DESCRIPTION OF THE TASK: Take the line containing "What is the approximate midpoint between points A" and every line after it to the end of the records, and copy them exactly, excluding pictures.

===== DATA SHOWN

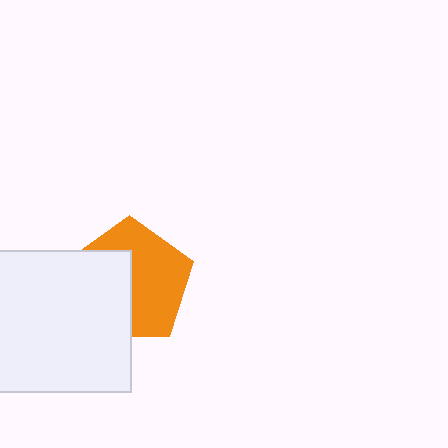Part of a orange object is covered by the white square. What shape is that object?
It is a pentagon.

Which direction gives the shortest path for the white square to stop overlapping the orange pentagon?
Moving left gives the shortest separation.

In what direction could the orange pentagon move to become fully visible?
The orange pentagon could move right. That would shift it out from behind the white square entirely.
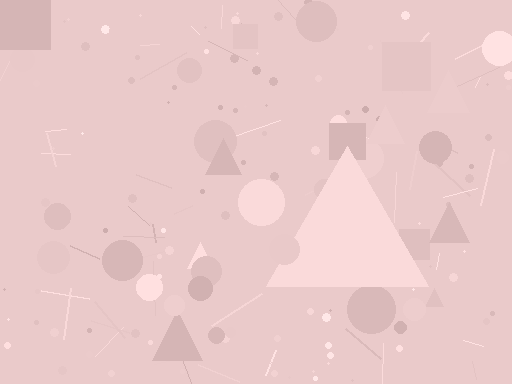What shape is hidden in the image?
A triangle is hidden in the image.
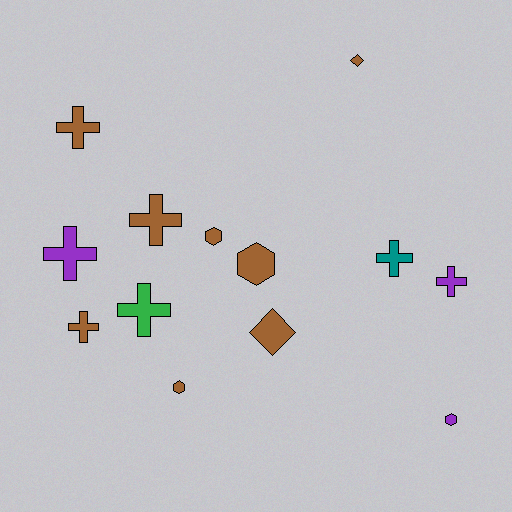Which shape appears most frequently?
Cross, with 7 objects.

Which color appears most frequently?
Brown, with 8 objects.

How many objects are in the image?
There are 13 objects.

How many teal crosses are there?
There is 1 teal cross.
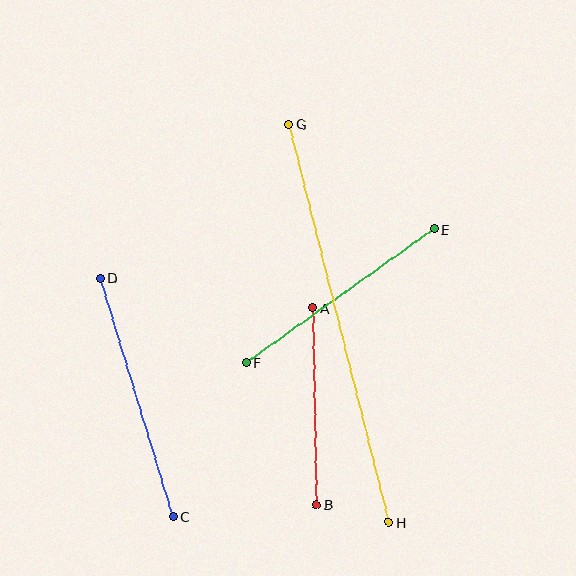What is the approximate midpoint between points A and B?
The midpoint is at approximately (315, 406) pixels.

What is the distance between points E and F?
The distance is approximately 231 pixels.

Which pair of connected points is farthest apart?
Points G and H are farthest apart.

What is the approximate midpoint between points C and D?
The midpoint is at approximately (137, 397) pixels.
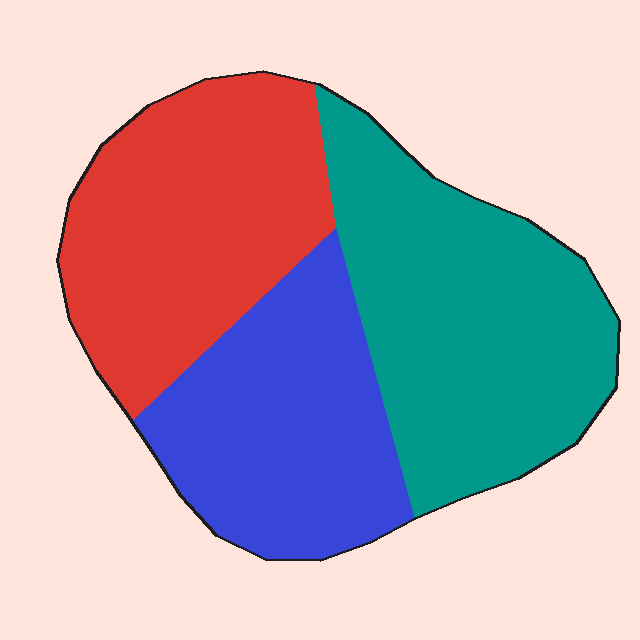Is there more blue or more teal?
Teal.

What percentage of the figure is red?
Red takes up about one third (1/3) of the figure.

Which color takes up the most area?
Teal, at roughly 40%.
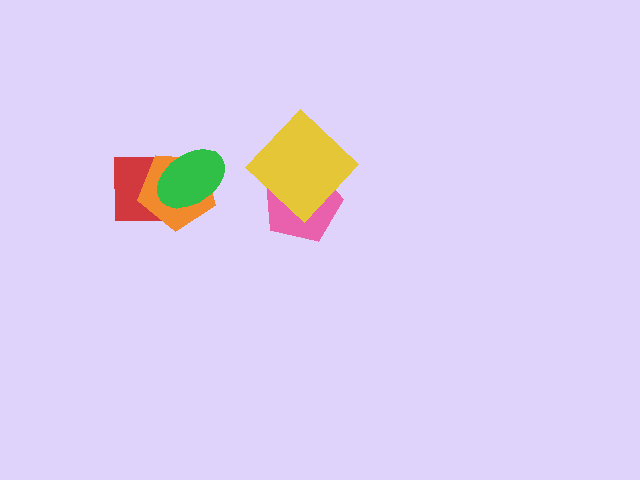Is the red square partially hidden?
Yes, it is partially covered by another shape.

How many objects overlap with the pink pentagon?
1 object overlaps with the pink pentagon.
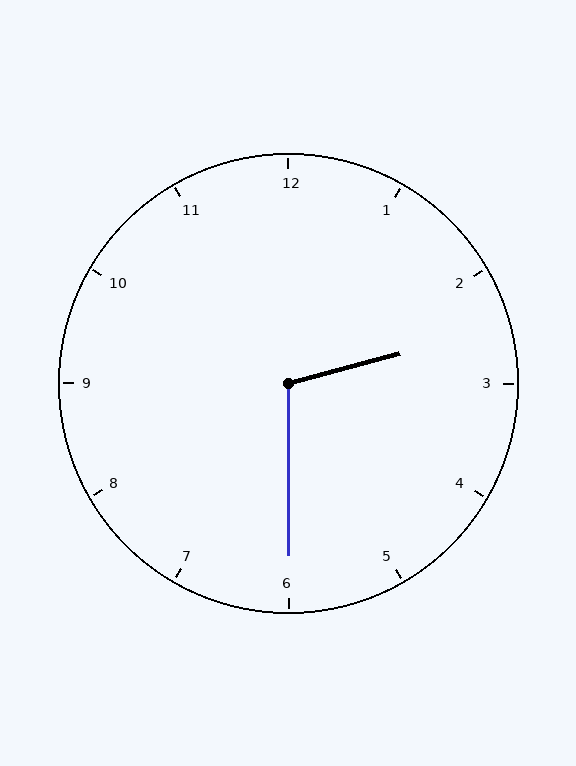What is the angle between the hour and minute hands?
Approximately 105 degrees.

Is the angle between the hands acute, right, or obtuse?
It is obtuse.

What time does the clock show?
2:30.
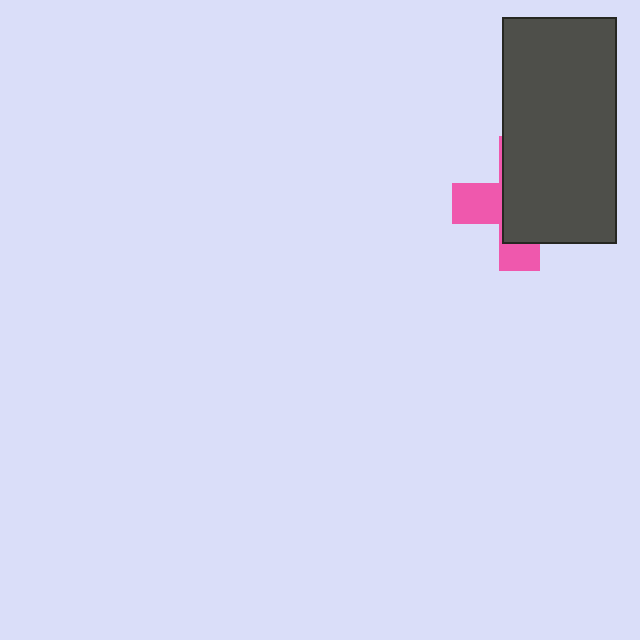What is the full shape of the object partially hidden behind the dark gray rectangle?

==========

EXERCISE OUTPUT:
What is the approximate midpoint between points A and B?
The midpoint is at approximately (315, 406) pixels.

What is the distance between points E and F?
The distance is approximately 231 pixels.

Which pair of connected points is farthest apart?
Points G and H are farthest apart.

What is the approximate midpoint between points C and D?
The midpoint is at approximately (137, 397) pixels.
Is there more blue or more teal?
Teal.

What percentage of the figure is red?
Red takes up about one third (1/3) of the figure.

Which color takes up the most area?
Teal, at roughly 40%.
Is the red square partially hidden?
Yes, it is partially covered by another shape.

How many objects overlap with the pink pentagon?
1 object overlaps with the pink pentagon.
What is the angle between the hour and minute hands?
Approximately 105 degrees.

Is the angle between the hands acute, right, or obtuse?
It is obtuse.

What time does the clock show?
2:30.
What is the full shape of the object partially hidden behind the dark gray rectangle?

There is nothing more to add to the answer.